Problem details. Give exactly the lines from the one with "Which is larger, the" through the final line of the listing below, both included, leaving out any pictures.

Material for this task.
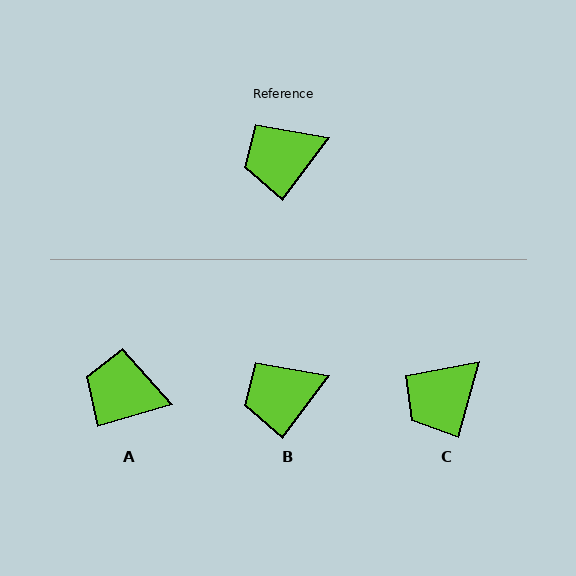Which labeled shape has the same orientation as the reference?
B.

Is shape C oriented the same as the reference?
No, it is off by about 21 degrees.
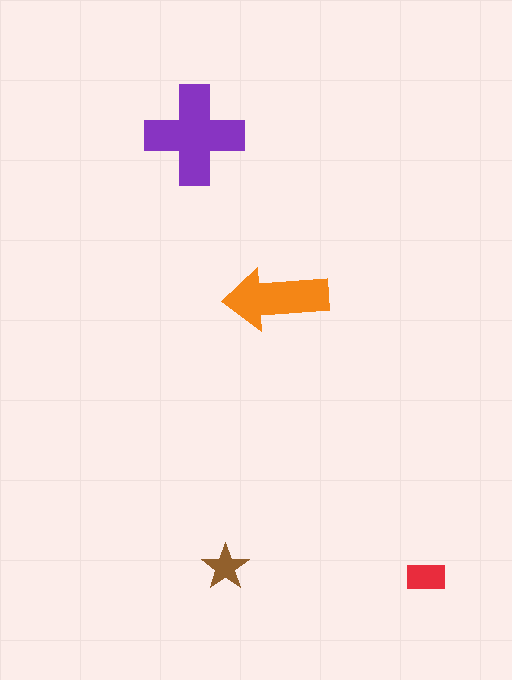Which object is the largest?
The purple cross.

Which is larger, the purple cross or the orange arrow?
The purple cross.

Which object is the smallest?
The brown star.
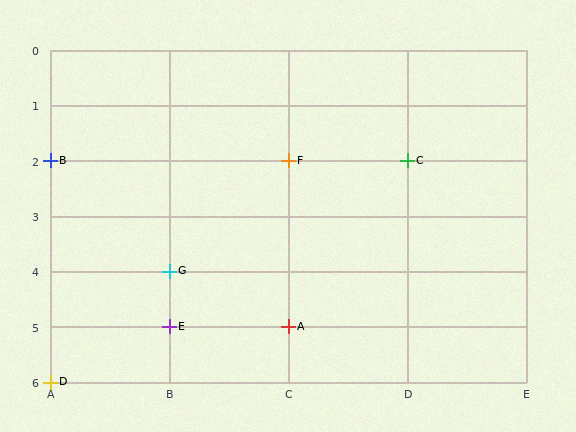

Response to this exercise.
Which is larger, the purple cross or the orange arrow?
The purple cross.

Which object is the smallest?
The brown star.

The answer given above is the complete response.